What is expected:
Each line from the one containing "Are the marks" through the one containing "Which is larger, the" must be echoed exactly, endpoints included, and every other line omitted.

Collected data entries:
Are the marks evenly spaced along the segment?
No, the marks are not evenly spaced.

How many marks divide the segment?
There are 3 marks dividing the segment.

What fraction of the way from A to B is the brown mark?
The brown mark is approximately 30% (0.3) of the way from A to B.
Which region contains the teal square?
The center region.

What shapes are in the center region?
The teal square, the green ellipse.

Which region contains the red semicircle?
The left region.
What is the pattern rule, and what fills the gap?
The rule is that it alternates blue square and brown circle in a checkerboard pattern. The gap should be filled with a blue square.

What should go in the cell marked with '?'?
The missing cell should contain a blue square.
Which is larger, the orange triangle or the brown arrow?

---

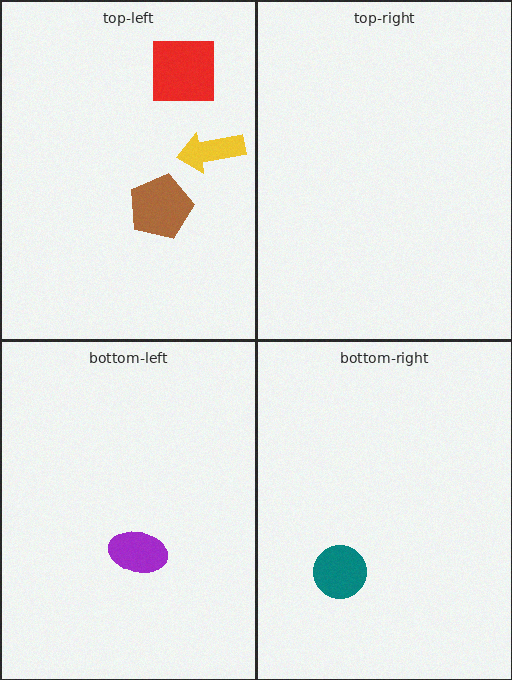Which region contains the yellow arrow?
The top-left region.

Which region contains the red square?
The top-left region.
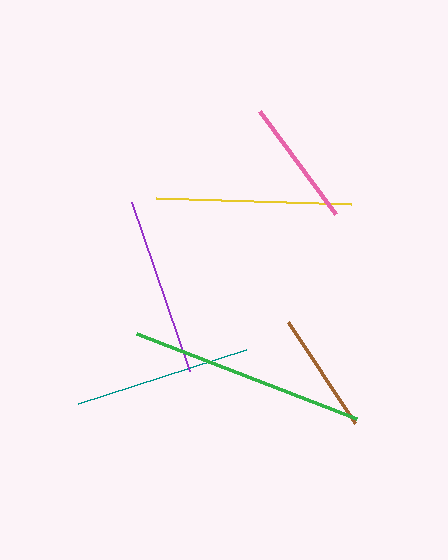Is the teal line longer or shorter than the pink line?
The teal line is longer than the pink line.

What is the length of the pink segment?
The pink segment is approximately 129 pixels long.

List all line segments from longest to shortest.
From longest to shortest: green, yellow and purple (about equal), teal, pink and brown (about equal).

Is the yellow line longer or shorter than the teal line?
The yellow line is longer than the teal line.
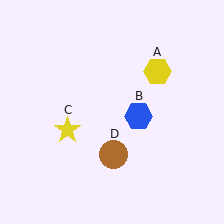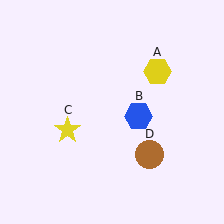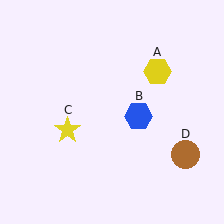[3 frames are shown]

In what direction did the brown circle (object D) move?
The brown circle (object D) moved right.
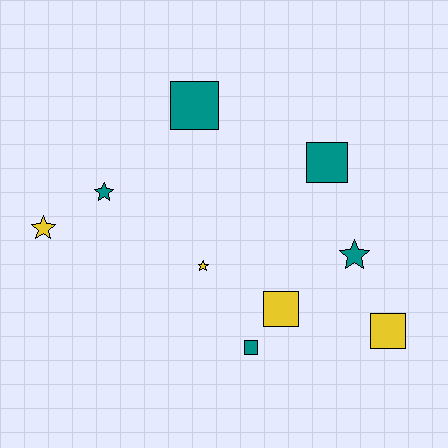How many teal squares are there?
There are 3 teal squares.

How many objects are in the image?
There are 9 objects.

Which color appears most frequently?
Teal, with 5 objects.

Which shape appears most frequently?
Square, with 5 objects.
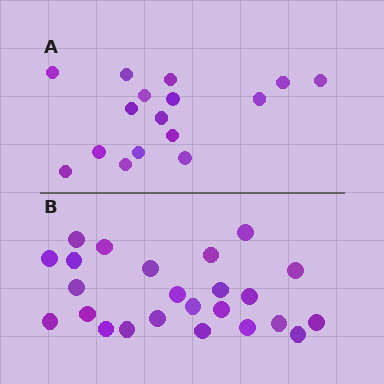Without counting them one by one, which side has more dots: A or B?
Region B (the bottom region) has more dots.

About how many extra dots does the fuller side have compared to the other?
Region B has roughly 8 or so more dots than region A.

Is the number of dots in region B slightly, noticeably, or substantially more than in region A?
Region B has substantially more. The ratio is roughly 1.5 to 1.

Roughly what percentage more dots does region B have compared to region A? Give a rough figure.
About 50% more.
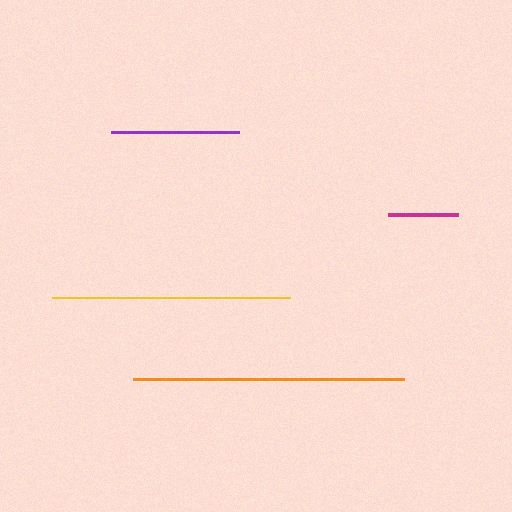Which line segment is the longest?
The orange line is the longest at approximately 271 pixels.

Answer to this problem:
Are the marks evenly spaced along the segment?
No, the marks are not evenly spaced.

How many marks divide the segment?
There are 3 marks dividing the segment.

What fraction of the way from A to B is the brown mark?
The brown mark is approximately 30% (0.3) of the way from A to B.
Which region contains the teal square?
The center region.

What shapes are in the center region?
The teal square, the green ellipse.

Which region contains the red semicircle?
The left region.
What is the pattern rule, and what fills the gap?
The rule is that it alternates blue square and brown circle in a checkerboard pattern. The gap should be filled with a blue square.

What should go in the cell marked with '?'?
The missing cell should contain a blue square.
Which is larger, the orange triangle or the brown arrow?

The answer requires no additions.